▶ **Set exercise**:
Transcribe all the records exactly and omit any images they hold.

%%

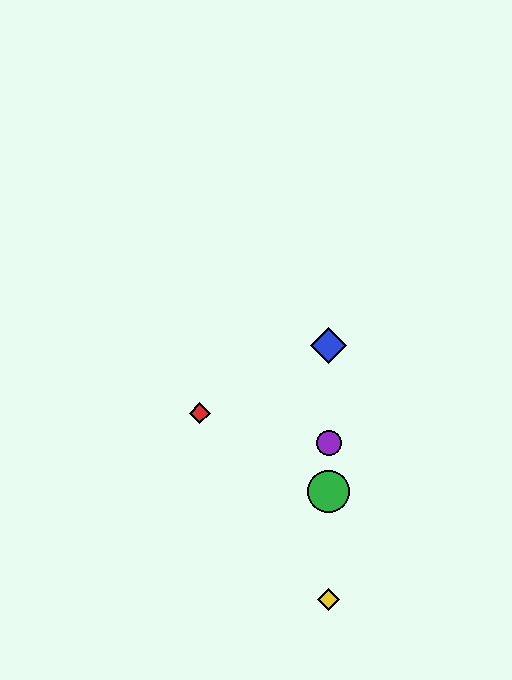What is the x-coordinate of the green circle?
The green circle is at x≈329.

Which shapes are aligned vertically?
The blue diamond, the green circle, the yellow diamond, the purple circle are aligned vertically.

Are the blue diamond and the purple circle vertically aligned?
Yes, both are at x≈329.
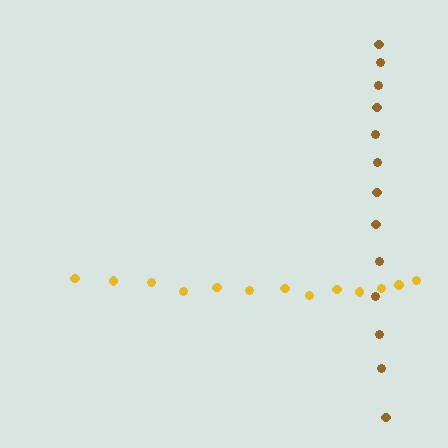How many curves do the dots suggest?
There are 2 distinct paths.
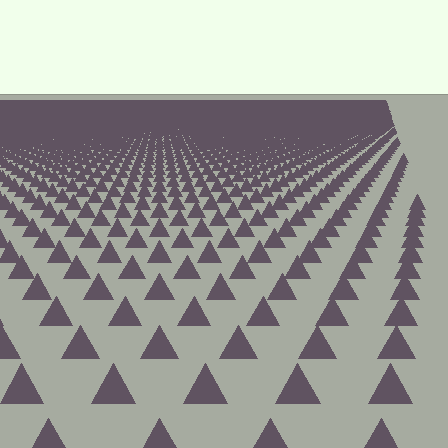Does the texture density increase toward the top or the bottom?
Density increases toward the top.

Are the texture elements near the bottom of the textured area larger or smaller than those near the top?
Larger. Near the bottom, elements are closer to the viewer and appear at a bigger on-screen size.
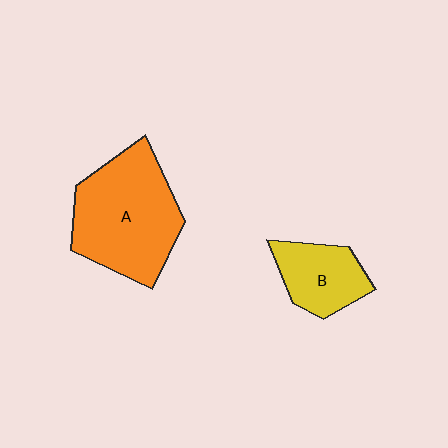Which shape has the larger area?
Shape A (orange).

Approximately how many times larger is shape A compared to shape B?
Approximately 2.1 times.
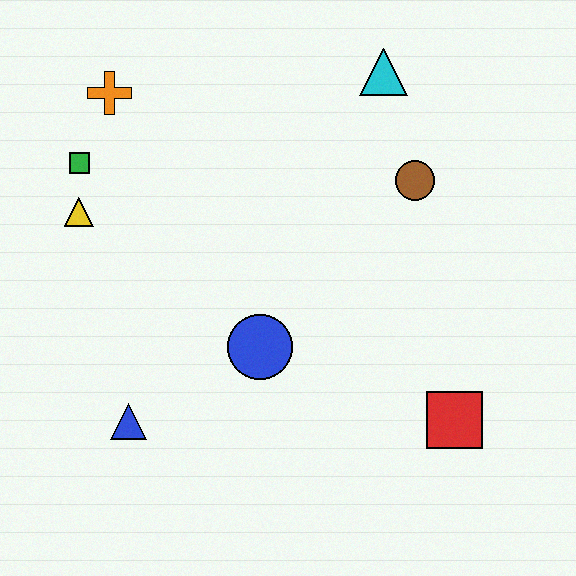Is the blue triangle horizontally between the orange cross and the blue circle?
Yes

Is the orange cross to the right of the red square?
No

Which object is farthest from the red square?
The orange cross is farthest from the red square.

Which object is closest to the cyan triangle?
The brown circle is closest to the cyan triangle.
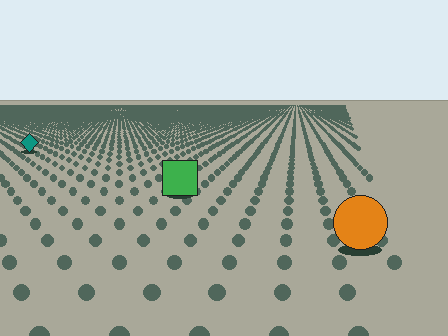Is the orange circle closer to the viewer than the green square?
Yes. The orange circle is closer — you can tell from the texture gradient: the ground texture is coarser near it.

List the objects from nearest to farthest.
From nearest to farthest: the orange circle, the green square, the teal diamond.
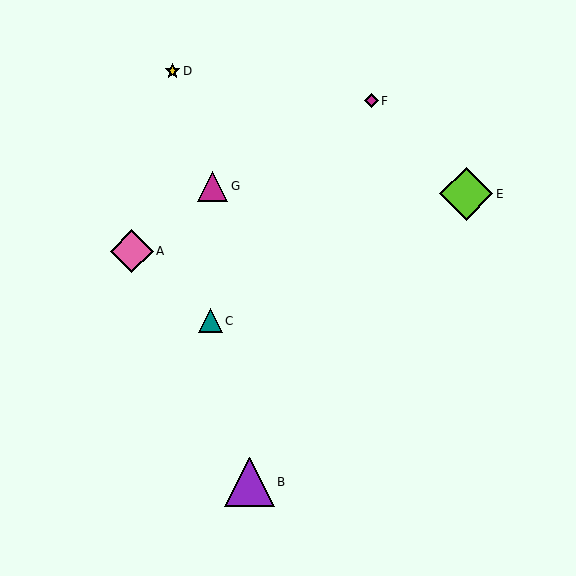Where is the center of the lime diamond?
The center of the lime diamond is at (466, 194).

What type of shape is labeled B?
Shape B is a purple triangle.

%%

▶ **Result**:
What is the x-coordinate of the green circle?
The green circle is at x≈329.

Which shapes are aligned vertically?
The blue diamond, the green circle, the yellow diamond, the purple circle are aligned vertically.

Are the blue diamond and the purple circle vertically aligned?
Yes, both are at x≈329.
How many curves do the dots suggest?
There are 2 distinct paths.
Does the texture density increase toward the top or the bottom?
Density increases toward the top.

Are the texture elements near the bottom of the textured area larger or smaller than those near the top?
Larger. Near the bottom, elements are closer to the viewer and appear at a bigger on-screen size.
Which shape has the larger area?
Shape A (orange).

Approximately how many times larger is shape A compared to shape B?
Approximately 2.1 times.
Is the blue triangle horizontally between the orange cross and the blue circle?
Yes

Is the orange cross to the right of the red square?
No

Which object is farthest from the red square?
The orange cross is farthest from the red square.

Which object is closest to the cyan triangle?
The brown circle is closest to the cyan triangle.
Is the orange circle closer to the viewer than the green square?
Yes. The orange circle is closer — you can tell from the texture gradient: the ground texture is coarser near it.

List the objects from nearest to farthest.
From nearest to farthest: the orange circle, the green square, the teal diamond.
Where is the center of the lime diamond?
The center of the lime diamond is at (466, 194).

What type of shape is labeled B?
Shape B is a purple triangle.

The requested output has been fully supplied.